● **The exercise**: Strip the pictures and reproduce the rest of the listing exactly.

──────────────────────────────

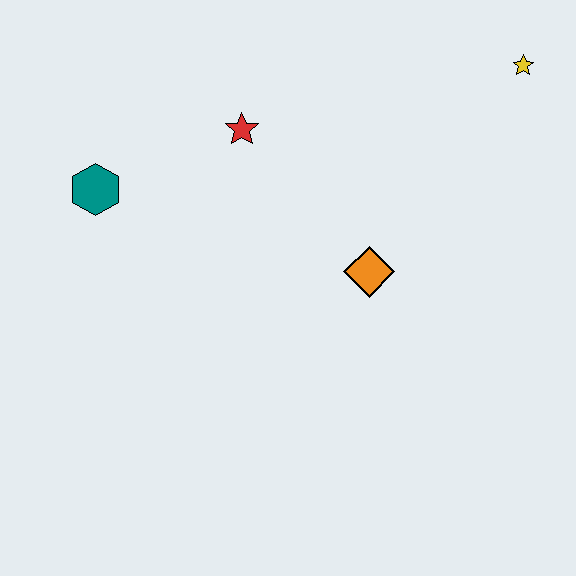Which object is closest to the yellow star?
The orange diamond is closest to the yellow star.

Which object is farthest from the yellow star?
The teal hexagon is farthest from the yellow star.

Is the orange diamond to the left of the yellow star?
Yes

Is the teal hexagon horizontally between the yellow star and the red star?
No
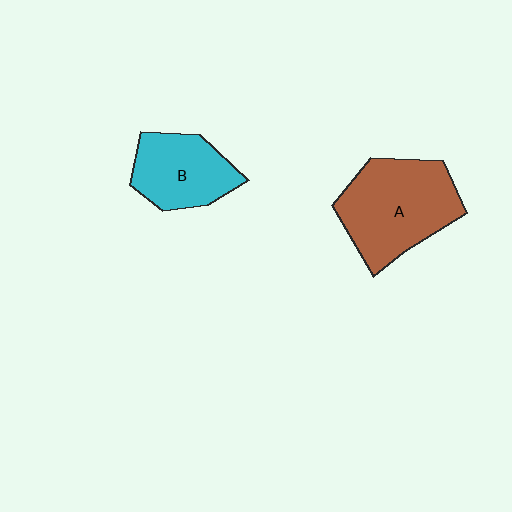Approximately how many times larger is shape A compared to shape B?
Approximately 1.5 times.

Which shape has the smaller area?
Shape B (cyan).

──────────────────────────────

● **Full response**:
Which object is closest to the yellow star?
The orange diamond is closest to the yellow star.

Which object is farthest from the yellow star?
The teal hexagon is farthest from the yellow star.

Is the orange diamond to the left of the yellow star?
Yes

Is the teal hexagon horizontally between the yellow star and the red star?
No
Approximately how many times larger is shape A compared to shape B?
Approximately 1.5 times.

Which shape has the smaller area?
Shape B (cyan).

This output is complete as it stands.